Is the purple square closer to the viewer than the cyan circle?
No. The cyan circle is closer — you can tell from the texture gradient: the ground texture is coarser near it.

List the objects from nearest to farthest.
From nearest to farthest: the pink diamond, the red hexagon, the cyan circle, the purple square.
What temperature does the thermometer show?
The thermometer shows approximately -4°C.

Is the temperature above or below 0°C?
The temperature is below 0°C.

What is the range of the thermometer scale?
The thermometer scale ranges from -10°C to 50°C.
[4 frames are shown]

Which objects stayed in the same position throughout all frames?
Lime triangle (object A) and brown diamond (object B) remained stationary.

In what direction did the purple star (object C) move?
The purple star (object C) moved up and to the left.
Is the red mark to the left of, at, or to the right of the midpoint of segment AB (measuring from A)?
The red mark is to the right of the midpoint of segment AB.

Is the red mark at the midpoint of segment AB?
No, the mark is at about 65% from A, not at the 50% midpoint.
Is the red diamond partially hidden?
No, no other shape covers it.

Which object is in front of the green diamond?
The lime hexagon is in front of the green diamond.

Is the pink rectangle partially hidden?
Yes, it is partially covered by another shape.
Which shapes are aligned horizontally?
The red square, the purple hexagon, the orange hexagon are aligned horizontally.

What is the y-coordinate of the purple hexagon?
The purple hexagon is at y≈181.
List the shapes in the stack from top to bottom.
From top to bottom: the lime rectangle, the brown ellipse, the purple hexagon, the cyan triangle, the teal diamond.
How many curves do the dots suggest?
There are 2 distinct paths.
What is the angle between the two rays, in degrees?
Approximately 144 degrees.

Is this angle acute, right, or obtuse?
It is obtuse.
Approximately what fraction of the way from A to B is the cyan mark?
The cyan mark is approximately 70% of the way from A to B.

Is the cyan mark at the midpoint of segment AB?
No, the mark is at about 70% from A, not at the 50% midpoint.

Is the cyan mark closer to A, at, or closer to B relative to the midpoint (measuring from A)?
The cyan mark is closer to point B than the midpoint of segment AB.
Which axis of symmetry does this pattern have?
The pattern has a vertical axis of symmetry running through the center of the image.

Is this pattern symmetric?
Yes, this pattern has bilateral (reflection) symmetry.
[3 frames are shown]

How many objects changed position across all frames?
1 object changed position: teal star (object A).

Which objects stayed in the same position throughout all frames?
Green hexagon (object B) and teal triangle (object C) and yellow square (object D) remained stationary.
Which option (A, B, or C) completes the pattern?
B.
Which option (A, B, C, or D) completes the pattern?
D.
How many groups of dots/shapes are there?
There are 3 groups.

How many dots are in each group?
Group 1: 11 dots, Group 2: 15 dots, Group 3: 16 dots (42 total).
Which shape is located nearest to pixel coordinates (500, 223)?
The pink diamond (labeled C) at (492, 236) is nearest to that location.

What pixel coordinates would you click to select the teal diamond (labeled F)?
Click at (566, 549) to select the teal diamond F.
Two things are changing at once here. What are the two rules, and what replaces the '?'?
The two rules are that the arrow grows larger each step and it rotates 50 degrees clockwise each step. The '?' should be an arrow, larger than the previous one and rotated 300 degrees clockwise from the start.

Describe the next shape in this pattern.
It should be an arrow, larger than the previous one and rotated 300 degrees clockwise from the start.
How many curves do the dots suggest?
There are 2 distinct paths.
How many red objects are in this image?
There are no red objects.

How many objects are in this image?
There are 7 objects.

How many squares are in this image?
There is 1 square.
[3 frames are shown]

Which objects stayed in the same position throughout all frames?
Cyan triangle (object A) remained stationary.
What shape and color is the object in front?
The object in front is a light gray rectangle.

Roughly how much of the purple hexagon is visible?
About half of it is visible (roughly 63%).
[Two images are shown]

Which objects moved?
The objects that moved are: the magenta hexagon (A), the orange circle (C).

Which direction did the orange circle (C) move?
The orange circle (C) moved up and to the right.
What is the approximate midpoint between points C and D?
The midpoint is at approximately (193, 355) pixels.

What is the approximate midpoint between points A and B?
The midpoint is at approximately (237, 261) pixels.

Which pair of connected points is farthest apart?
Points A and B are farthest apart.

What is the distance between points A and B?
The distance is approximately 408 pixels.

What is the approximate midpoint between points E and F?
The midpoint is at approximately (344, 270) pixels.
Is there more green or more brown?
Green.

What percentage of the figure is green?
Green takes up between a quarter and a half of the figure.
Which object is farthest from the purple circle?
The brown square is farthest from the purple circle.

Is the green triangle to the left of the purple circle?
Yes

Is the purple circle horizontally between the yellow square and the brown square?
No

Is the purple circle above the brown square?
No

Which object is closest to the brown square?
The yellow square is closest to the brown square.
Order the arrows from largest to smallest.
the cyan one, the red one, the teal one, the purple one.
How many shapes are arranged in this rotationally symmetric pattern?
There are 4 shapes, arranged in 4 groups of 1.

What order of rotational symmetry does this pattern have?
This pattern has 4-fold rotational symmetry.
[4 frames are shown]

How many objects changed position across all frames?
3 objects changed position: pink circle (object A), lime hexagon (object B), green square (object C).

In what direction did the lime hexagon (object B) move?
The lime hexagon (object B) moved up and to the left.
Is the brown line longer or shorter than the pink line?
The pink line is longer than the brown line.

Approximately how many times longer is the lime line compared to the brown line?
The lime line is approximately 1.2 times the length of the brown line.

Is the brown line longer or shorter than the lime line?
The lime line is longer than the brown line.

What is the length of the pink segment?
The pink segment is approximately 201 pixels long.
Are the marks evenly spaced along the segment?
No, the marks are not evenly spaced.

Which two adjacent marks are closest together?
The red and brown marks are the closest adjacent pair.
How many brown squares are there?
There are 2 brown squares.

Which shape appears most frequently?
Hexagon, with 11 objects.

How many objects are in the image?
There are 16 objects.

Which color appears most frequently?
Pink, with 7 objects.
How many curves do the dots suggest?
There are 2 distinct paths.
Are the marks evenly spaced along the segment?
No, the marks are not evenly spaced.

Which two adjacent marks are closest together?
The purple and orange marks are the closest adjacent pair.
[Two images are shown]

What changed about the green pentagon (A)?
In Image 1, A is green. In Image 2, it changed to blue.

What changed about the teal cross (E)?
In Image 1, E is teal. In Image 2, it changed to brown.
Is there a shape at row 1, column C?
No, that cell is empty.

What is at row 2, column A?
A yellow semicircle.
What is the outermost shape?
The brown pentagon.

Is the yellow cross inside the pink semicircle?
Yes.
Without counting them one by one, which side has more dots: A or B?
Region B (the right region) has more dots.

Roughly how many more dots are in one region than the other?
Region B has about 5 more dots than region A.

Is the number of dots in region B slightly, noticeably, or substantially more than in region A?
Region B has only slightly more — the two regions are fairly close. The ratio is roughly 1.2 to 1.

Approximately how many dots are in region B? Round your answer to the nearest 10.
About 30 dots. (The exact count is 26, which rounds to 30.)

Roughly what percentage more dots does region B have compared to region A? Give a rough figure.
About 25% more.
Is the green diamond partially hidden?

----

EXERCISE:
Each record should come back exactly as written.

ANSWER FOR THIS EXERCISE:
Is the purple square closer to the viewer than the cyan circle?
No. The cyan circle is closer — you can tell from the texture gradient: the ground texture is coarser near it.

List the objects from nearest to farthest.
From nearest to farthest: the pink diamond, the red hexagon, the cyan circle, the purple square.
What temperature does the thermometer show?
The thermometer shows approximately -4°C.

Is the temperature above or below 0°C?
The temperature is below 0°C.

What is the range of the thermometer scale?
The thermometer scale ranges from -10°C to 50°C.
[4 frames are shown]

Which objects stayed in the same position throughout all frames?
Lime triangle (object A) and brown diamond (object B) remained stationary.

In what direction did the purple star (object C) move?
The purple star (object C) moved up and to the left.
Is the red mark to the left of, at, or to the right of the midpoint of segment AB (measuring from A)?
The red mark is to the right of the midpoint of segment AB.

Is the red mark at the midpoint of segment AB?
No, the mark is at about 65% from A, not at the 50% midpoint.
Is the red diamond partially hidden?
No, no other shape covers it.

Which object is in front of the green diamond?
The lime hexagon is in front of the green diamond.

Is the pink rectangle partially hidden?
Yes, it is partially covered by another shape.
Which shapes are aligned horizontally?
The red square, the purple hexagon, the orange hexagon are aligned horizontally.

What is the y-coordinate of the purple hexagon?
The purple hexagon is at y≈181.
List the shapes in the stack from top to bottom.
From top to bottom: the lime rectangle, the brown ellipse, the purple hexagon, the cyan triangle, the teal diamond.
How many curves do the dots suggest?
There are 2 distinct paths.
What is the angle between the two rays, in degrees?
Approximately 144 degrees.

Is this angle acute, right, or obtuse?
It is obtuse.
Approximately what fraction of the way from A to B is the cyan mark?
The cyan mark is approximately 70% of the way from A to B.

Is the cyan mark at the midpoint of segment AB?
No, the mark is at about 70% from A, not at the 50% midpoint.

Is the cyan mark closer to A, at, or closer to B relative to the midpoint (measuring from A)?
The cyan mark is closer to point B than the midpoint of segment AB.
Which axis of symmetry does this pattern have?
The pattern has a vertical axis of symmetry running through the center of the image.

Is this pattern symmetric?
Yes, this pattern has bilateral (reflection) symmetry.
[3 frames are shown]

How many objects changed position across all frames?
1 object changed position: teal star (object A).

Which objects stayed in the same position throughout all frames?
Green hexagon (object B) and teal triangle (object C) and yellow square (object D) remained stationary.
Which option (A, B, or C) completes the pattern?
B.
Which option (A, B, C, or D) completes the pattern?
D.
How many groups of dots/shapes are there?
There are 3 groups.

How many dots are in each group?
Group 1: 11 dots, Group 2: 15 dots, Group 3: 16 dots (42 total).
Which shape is located nearest to pixel coordinates (500, 223)?
The pink diamond (labeled C) at (492, 236) is nearest to that location.

What pixel coordinates would you click to select the teal diamond (labeled F)?
Click at (566, 549) to select the teal diamond F.
Two things are changing at once here. What are the two rules, and what replaces the '?'?
The two rules are that the arrow grows larger each step and it rotates 50 degrees clockwise each step. The '?' should be an arrow, larger than the previous one and rotated 300 degrees clockwise from the start.

Describe the next shape in this pattern.
It should be an arrow, larger than the previous one and rotated 300 degrees clockwise from the start.
How many curves do the dots suggest?
There are 2 distinct paths.
How many red objects are in this image?
There are no red objects.

How many objects are in this image?
There are 7 objects.

How many squares are in this image?
There is 1 square.
[3 frames are shown]

Which objects stayed in the same position throughout all frames?
Cyan triangle (object A) remained stationary.
What shape and color is the object in front?
The object in front is a light gray rectangle.

Roughly how much of the purple hexagon is visible?
About half of it is visible (roughly 63%).
[Two images are shown]

Which objects moved?
The objects that moved are: the magenta hexagon (A), the orange circle (C).

Which direction did the orange circle (C) move?
The orange circle (C) moved up and to the right.
What is the approximate midpoint between points C and D?
The midpoint is at approximately (193, 355) pixels.

What is the approximate midpoint between points A and B?
The midpoint is at approximately (237, 261) pixels.

Which pair of connected points is farthest apart?
Points A and B are farthest apart.

What is the distance between points A and B?
The distance is approximately 408 pixels.

What is the approximate midpoint between points E and F?
The midpoint is at approximately (344, 270) pixels.
Is there more green or more brown?
Green.

What percentage of the figure is green?
Green takes up between a quarter and a half of the figure.
Which object is farthest from the purple circle?
The brown square is farthest from the purple circle.

Is the green triangle to the left of the purple circle?
Yes

Is the purple circle horizontally between the yellow square and the brown square?
No

Is the purple circle above the brown square?
No

Which object is closest to the brown square?
The yellow square is closest to the brown square.
Order the arrows from largest to smallest.
the cyan one, the red one, the teal one, the purple one.
How many shapes are arranged in this rotationally symmetric pattern?
There are 4 shapes, arranged in 4 groups of 1.

What order of rotational symmetry does this pattern have?
This pattern has 4-fold rotational symmetry.
[4 frames are shown]

How many objects changed position across all frames?
3 objects changed position: pink circle (object A), lime hexagon (object B), green square (object C).

In what direction did the lime hexagon (object B) move?
The lime hexagon (object B) moved up and to the left.
Is the brown line longer or shorter than the pink line?
The pink line is longer than the brown line.

Approximately how many times longer is the lime line compared to the brown line?
The lime line is approximately 1.2 times the length of the brown line.

Is the brown line longer or shorter than the lime line?
The lime line is longer than the brown line.

What is the length of the pink segment?
The pink segment is approximately 201 pixels long.
Are the marks evenly spaced along the segment?
No, the marks are not evenly spaced.

Which two adjacent marks are closest together?
The red and brown marks are the closest adjacent pair.
How many brown squares are there?
There are 2 brown squares.

Which shape appears most frequently?
Hexagon, with 11 objects.

How many objects are in the image?
There are 16 objects.

Which color appears most frequently?
Pink, with 7 objects.
How many curves do the dots suggest?
There are 2 distinct paths.
Are the marks evenly spaced along the segment?
No, the marks are not evenly spaced.

Which two adjacent marks are closest together?
The purple and orange marks are the closest adjacent pair.
[Two images are shown]

What changed about the green pentagon (A)?
In Image 1, A is green. In Image 2, it changed to blue.

What changed about the teal cross (E)?
In Image 1, E is teal. In Image 2, it changed to brown.
Is there a shape at row 1, column C?
No, that cell is empty.

What is at row 2, column A?
A yellow semicircle.
What is the outermost shape?
The brown pentagon.

Is the yellow cross inside the pink semicircle?
Yes.
Without counting them one by one, which side has more dots: A or B?
Region B (the right region) has more dots.

Roughly how many more dots are in one region than the other?
Region B has about 5 more dots than region A.

Is the number of dots in region B slightly, noticeably, or substantially more than in region A?
Region B has only slightly more — the two regions are fairly close. The ratio is roughly 1.2 to 1.

Approximately how many dots are in region B? Round your answer to the nearest 10.
About 30 dots. (The exact count is 26, which rounds to 30.)

Roughly what percentage more dots does region B have compared to region A? Give a rough figure.
About 25% more.
Is the green diamond partially hidden?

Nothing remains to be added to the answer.